• Rendered shape question records:
========
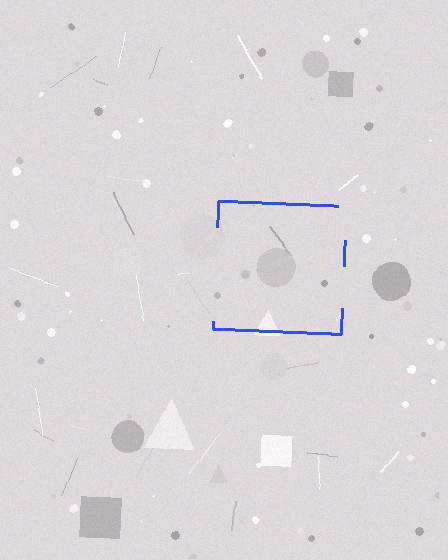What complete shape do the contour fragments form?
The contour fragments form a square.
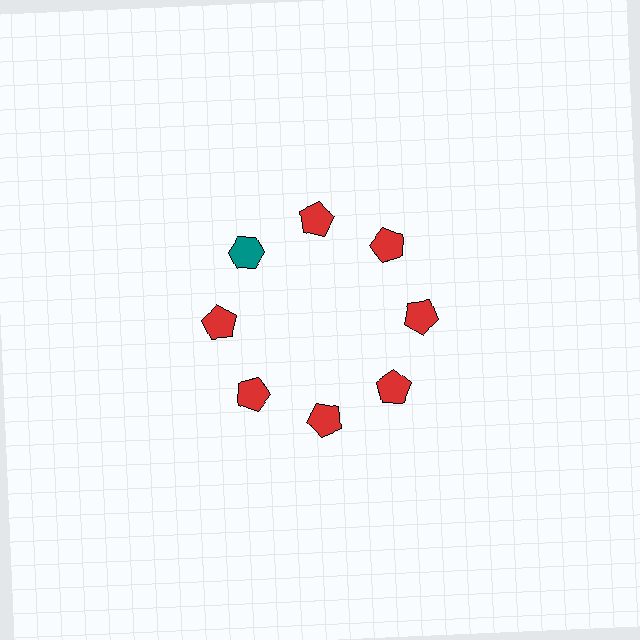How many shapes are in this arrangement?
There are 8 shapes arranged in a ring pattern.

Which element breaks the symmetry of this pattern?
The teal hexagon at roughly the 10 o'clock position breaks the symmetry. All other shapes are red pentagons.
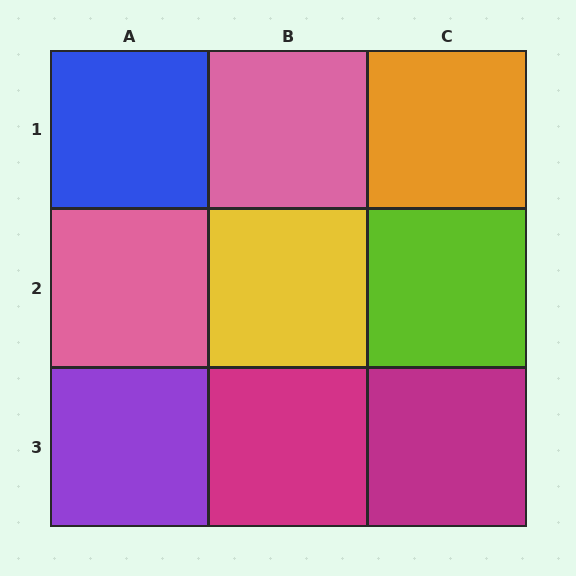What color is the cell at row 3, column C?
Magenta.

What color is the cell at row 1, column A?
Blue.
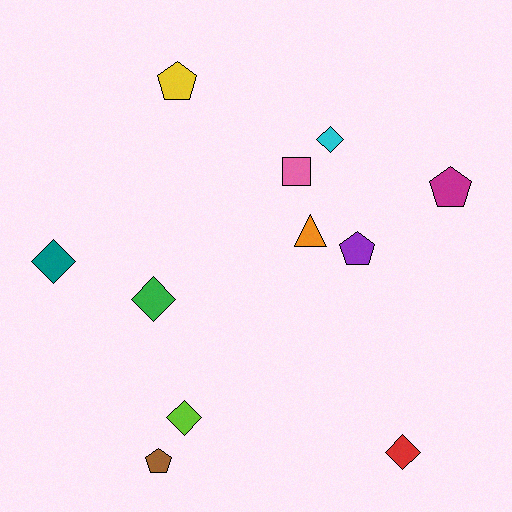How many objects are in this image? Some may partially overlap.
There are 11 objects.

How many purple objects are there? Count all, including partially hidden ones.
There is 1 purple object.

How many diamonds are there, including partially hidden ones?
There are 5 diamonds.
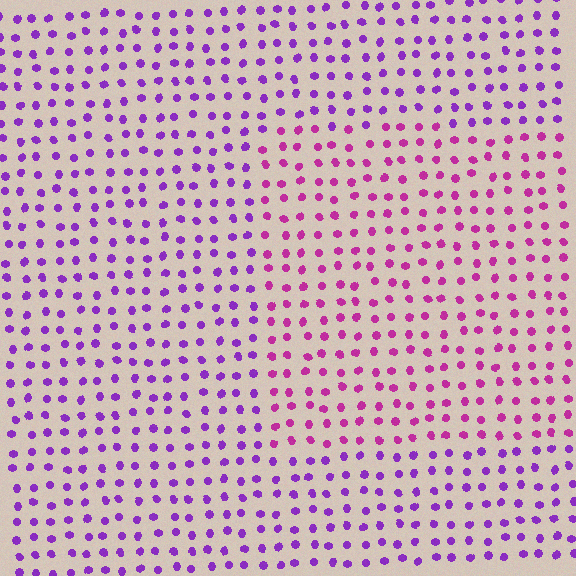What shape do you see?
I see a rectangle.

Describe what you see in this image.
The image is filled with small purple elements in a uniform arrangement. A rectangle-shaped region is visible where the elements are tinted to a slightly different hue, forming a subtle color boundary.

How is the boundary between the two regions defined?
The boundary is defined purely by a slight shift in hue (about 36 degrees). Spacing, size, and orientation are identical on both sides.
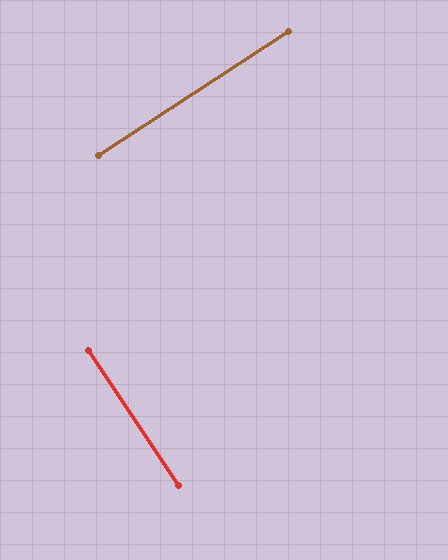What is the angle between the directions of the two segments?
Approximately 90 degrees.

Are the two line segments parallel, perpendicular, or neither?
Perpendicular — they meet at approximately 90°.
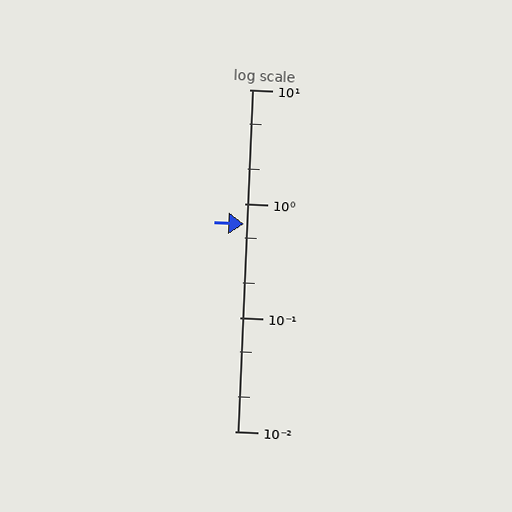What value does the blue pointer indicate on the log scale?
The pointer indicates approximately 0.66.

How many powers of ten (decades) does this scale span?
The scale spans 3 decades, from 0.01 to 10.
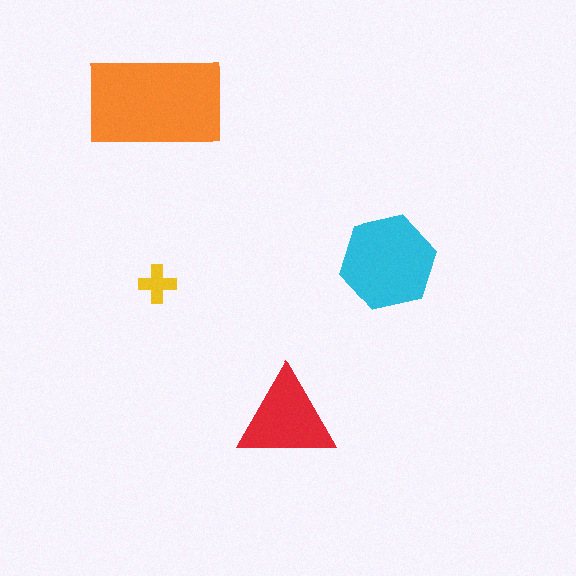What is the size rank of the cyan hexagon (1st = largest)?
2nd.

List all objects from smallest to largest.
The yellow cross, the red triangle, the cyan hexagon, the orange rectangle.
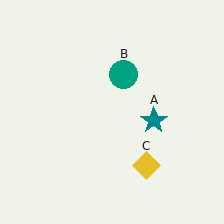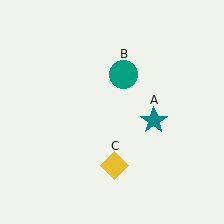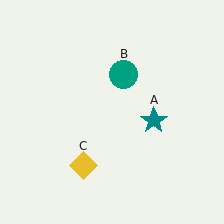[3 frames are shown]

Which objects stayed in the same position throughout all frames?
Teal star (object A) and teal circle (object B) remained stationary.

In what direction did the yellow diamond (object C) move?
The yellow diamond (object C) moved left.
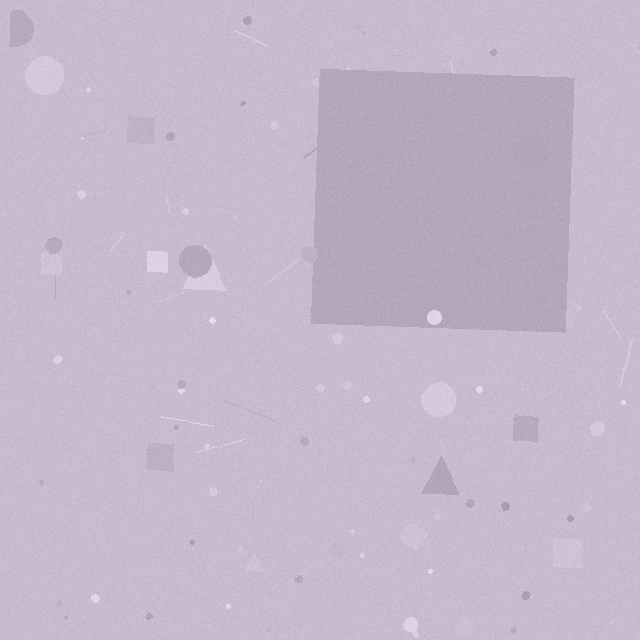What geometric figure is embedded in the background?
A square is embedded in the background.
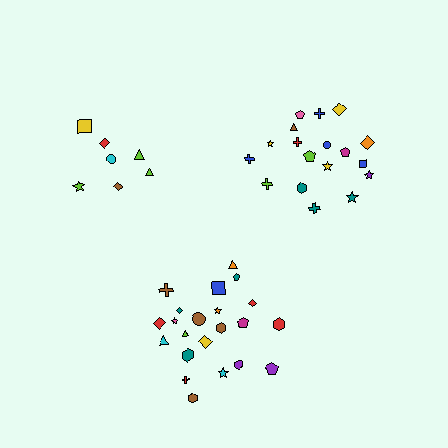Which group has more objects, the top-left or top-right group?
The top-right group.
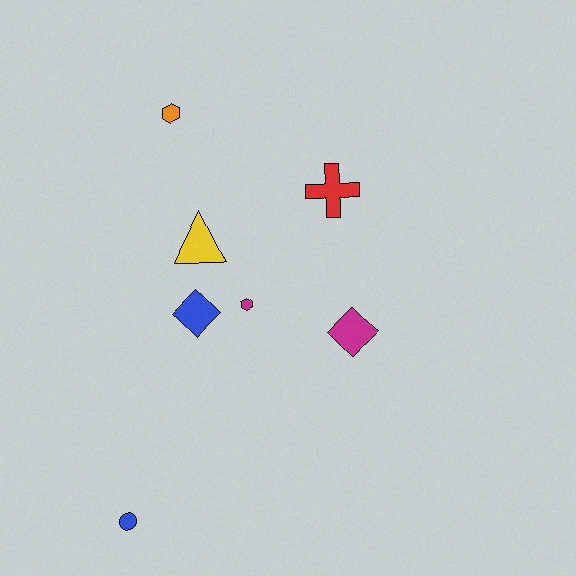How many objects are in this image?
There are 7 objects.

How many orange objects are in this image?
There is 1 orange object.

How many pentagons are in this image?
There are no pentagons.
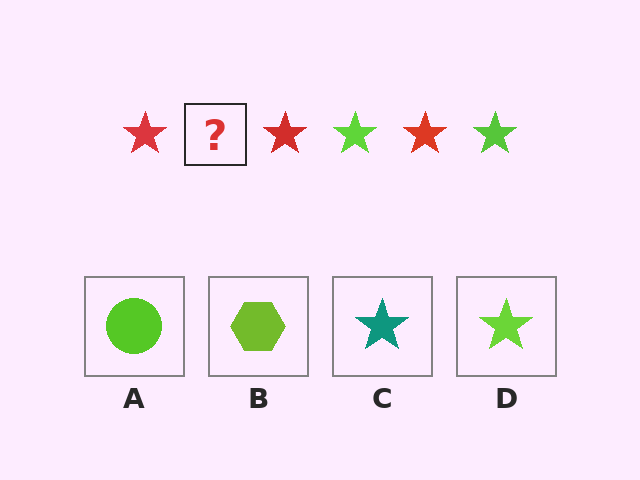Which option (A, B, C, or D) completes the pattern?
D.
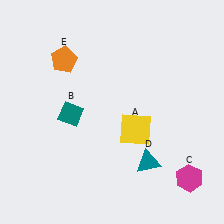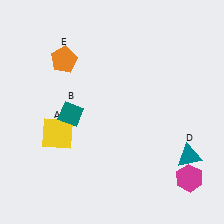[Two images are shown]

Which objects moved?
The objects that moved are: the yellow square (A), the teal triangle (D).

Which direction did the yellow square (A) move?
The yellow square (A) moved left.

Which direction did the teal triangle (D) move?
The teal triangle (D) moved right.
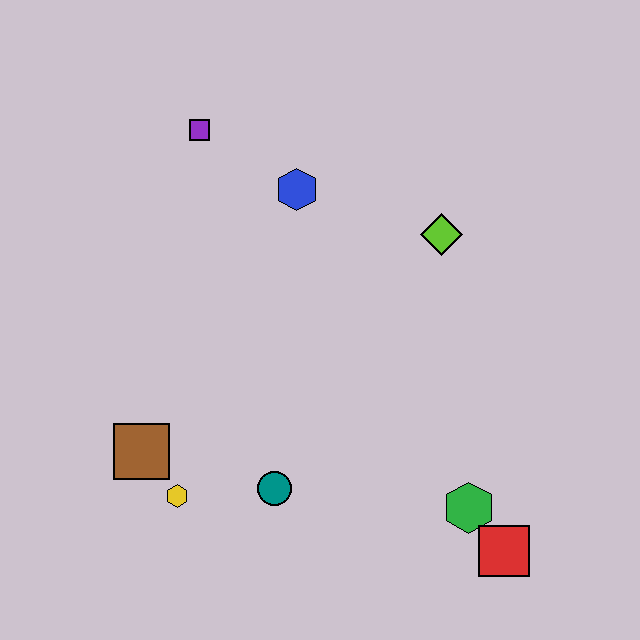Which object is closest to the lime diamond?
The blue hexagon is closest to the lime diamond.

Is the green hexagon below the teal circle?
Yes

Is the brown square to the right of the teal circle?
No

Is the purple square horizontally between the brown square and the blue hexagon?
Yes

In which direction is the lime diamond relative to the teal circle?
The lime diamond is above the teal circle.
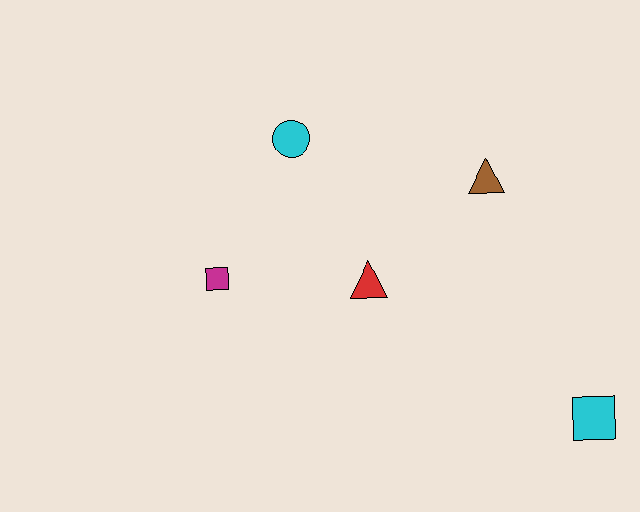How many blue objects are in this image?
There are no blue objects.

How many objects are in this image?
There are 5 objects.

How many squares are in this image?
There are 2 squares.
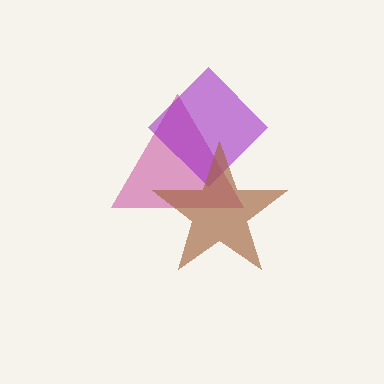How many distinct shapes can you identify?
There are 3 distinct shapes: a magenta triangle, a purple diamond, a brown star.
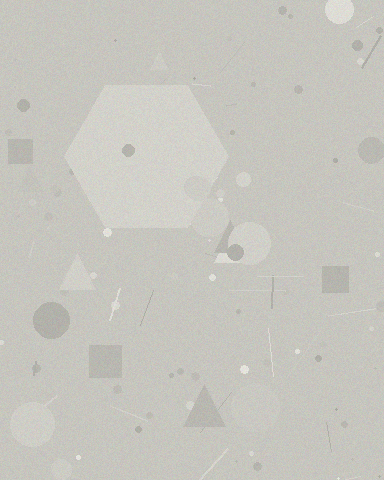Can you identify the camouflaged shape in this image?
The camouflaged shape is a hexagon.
========
• Given request:
Repeat verbatim the range of lines that opens at the line containing "Which objects moved?" and closes at the last line of the entries, excluding all pictures.

• Problem solution:
Which objects moved?
The objects that moved are: the yellow square (A), the teal triangle (D).

Which direction did the yellow square (A) move?
The yellow square (A) moved left.

Which direction did the teal triangle (D) move?
The teal triangle (D) moved right.
Which object is closest to the lime diamond?
The blue hexagon is closest to the lime diamond.

Is the green hexagon below the teal circle?
Yes

Is the brown square to the right of the teal circle?
No

Is the purple square horizontally between the brown square and the blue hexagon?
Yes

In which direction is the lime diamond relative to the teal circle?
The lime diamond is above the teal circle.
How many blue objects are in this image?
There are no blue objects.

How many objects are in this image?
There are 5 objects.

How many squares are in this image?
There are 2 squares.
How many distinct shapes can you identify?
There are 3 distinct shapes: a magenta triangle, a purple diamond, a brown star.
Can you identify the camouflaged shape in this image?
The camouflaged shape is a hexagon.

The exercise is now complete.